# [Given request]
Write out the entries verbatim and leave the images out of the copy.

Stored items from a collection:
^^^^^^^^

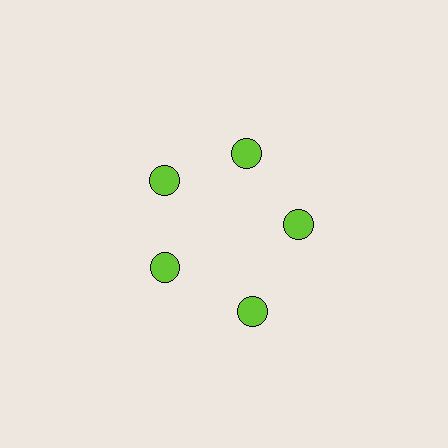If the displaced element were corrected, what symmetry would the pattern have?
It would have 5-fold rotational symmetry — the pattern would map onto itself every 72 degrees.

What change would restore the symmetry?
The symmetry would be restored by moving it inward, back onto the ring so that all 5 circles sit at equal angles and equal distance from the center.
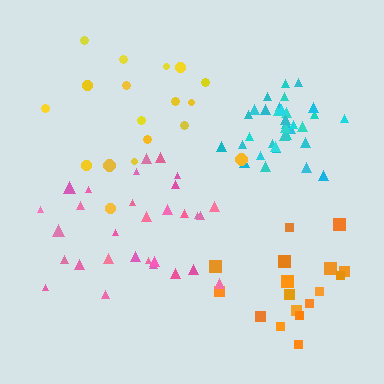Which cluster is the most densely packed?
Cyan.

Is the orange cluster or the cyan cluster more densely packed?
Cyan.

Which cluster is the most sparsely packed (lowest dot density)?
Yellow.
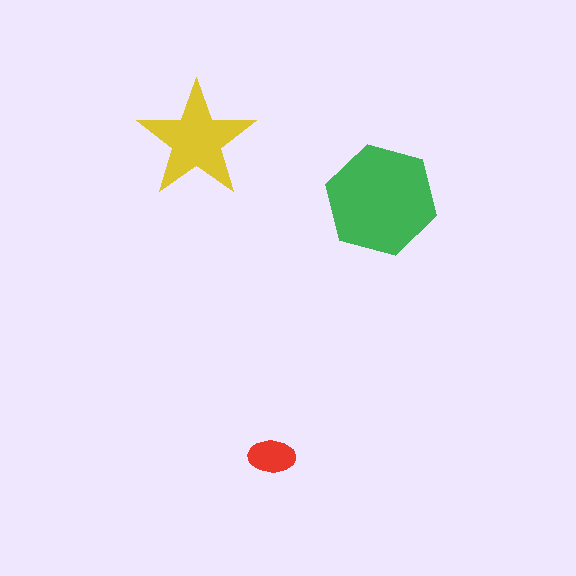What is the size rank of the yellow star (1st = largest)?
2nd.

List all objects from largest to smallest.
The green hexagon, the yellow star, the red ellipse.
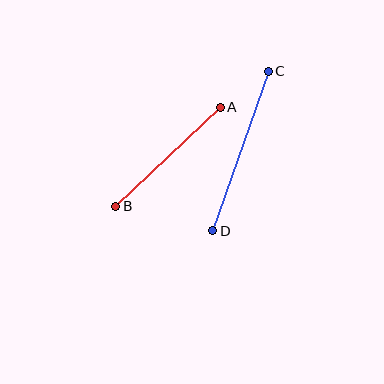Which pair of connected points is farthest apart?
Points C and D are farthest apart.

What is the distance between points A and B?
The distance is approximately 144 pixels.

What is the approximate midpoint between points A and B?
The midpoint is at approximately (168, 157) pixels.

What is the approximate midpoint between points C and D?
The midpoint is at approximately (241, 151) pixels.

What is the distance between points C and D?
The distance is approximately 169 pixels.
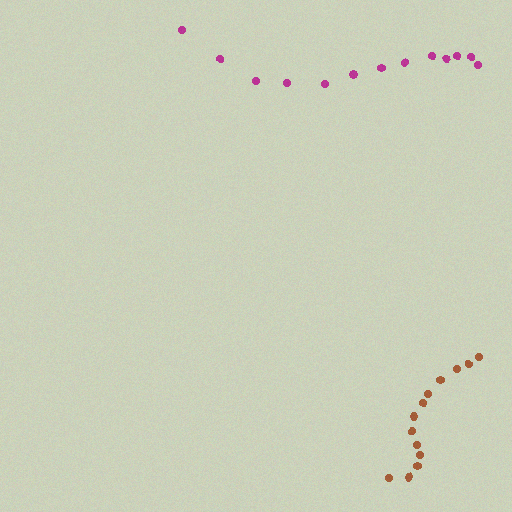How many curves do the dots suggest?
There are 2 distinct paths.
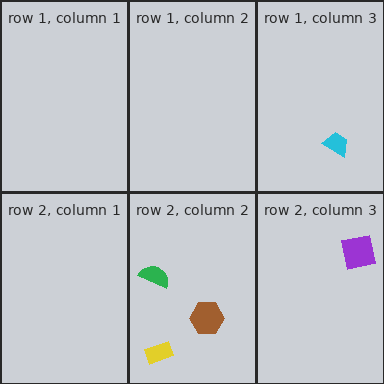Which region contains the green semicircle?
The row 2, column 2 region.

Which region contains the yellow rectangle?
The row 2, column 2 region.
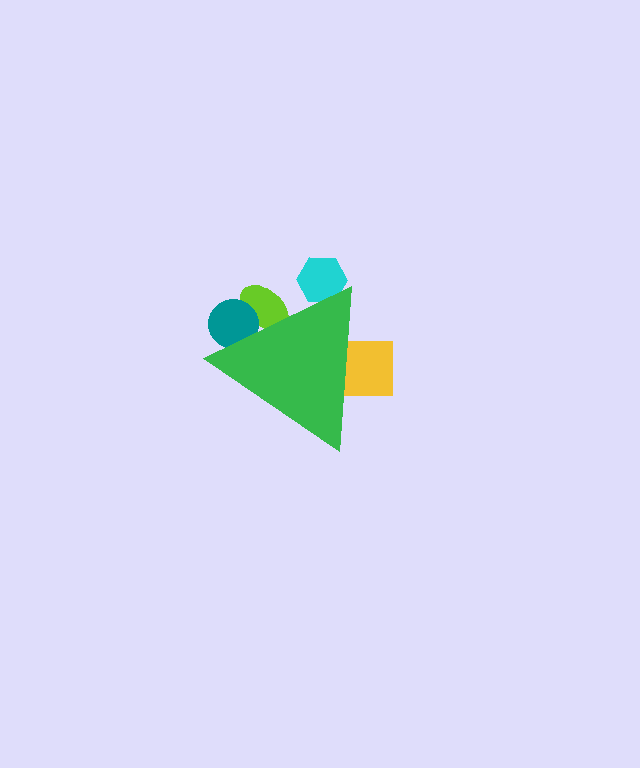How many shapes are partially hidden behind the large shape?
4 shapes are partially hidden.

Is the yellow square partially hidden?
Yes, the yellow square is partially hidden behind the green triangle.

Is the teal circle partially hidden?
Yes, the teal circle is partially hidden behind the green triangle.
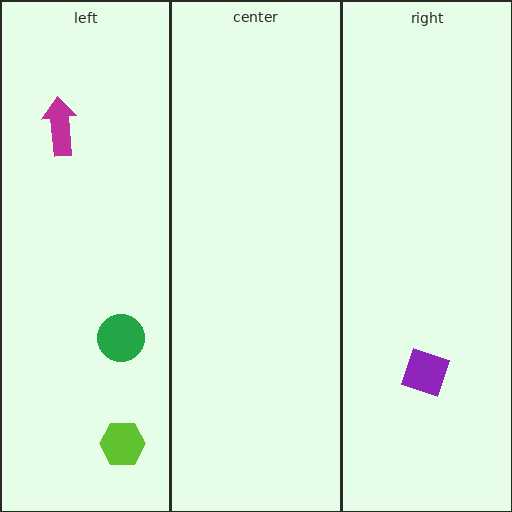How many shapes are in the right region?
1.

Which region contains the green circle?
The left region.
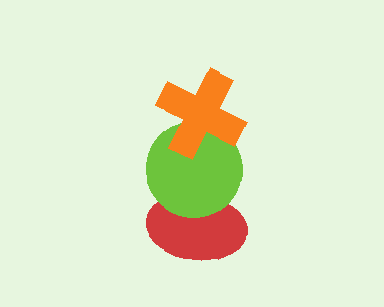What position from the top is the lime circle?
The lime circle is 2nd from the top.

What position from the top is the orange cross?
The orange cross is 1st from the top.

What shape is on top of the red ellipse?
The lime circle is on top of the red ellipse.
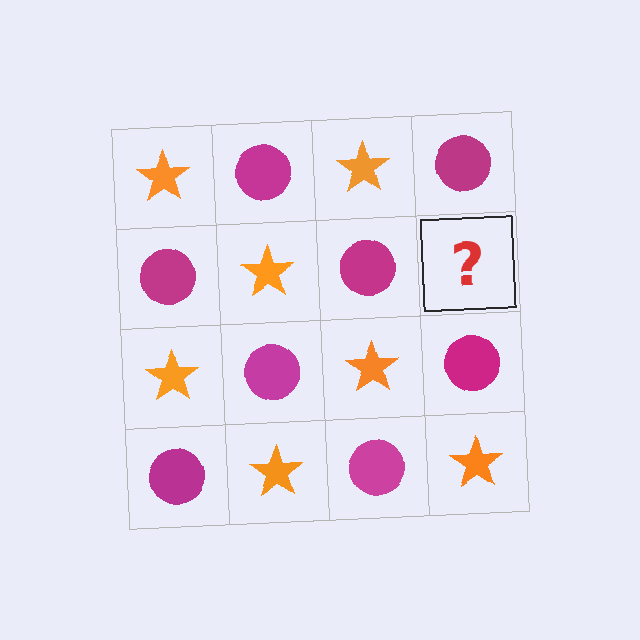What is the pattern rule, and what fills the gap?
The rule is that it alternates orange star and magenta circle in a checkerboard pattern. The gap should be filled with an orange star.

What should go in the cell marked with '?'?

^^^^^^^^

# [In response]
If the displaced element were corrected, what symmetry would the pattern have?
It would have 5-fold rotational symmetry — the pattern would map onto itself every 72 degrees.

What change would restore the symmetry?
The symmetry would be restored by moving it inward, back onto the ring so that all 5 circles sit at equal angles and equal distance from the center.
Which cluster is the most densely packed?
Cyan.

Is the orange cluster or the cyan cluster more densely packed?
Cyan.

Which cluster is the most sparsely packed (lowest dot density)?
Yellow.
What is the size rank of the yellow star (1st = largest)?
2nd.

List all objects from largest to smallest.
The green hexagon, the yellow star, the red ellipse.
Which pair of connected points is farthest apart?
Points C and D are farthest apart.

What is the distance between points A and B?
The distance is approximately 144 pixels.

What is the approximate midpoint between points A and B?
The midpoint is at approximately (168, 157) pixels.

What is the approximate midpoint between points C and D?
The midpoint is at approximately (241, 151) pixels.

What is the distance between points C and D?
The distance is approximately 169 pixels.
How many curves do the dots suggest?
There are 2 distinct paths.
Which region contains the green semicircle?
The row 2, column 2 region.

Which region contains the yellow rectangle?
The row 2, column 2 region.
How many shapes are partially hidden behind the large shape?
4 shapes are partially hidden.

Is the yellow square partially hidden?
Yes, the yellow square is partially hidden behind the green triangle.

Is the teal circle partially hidden?
Yes, the teal circle is partially hidden behind the green triangle.
How many shapes are in the right region?
1.

Which region contains the green circle?
The left region.
What position from the top is the lime circle?
The lime circle is 2nd from the top.

What position from the top is the orange cross?
The orange cross is 1st from the top.

What shape is on top of the red ellipse?
The lime circle is on top of the red ellipse.
What is the pattern rule, and what fills the gap?
The rule is that it alternates orange star and magenta circle in a checkerboard pattern. The gap should be filled with an orange star.

What should go in the cell marked with '?'?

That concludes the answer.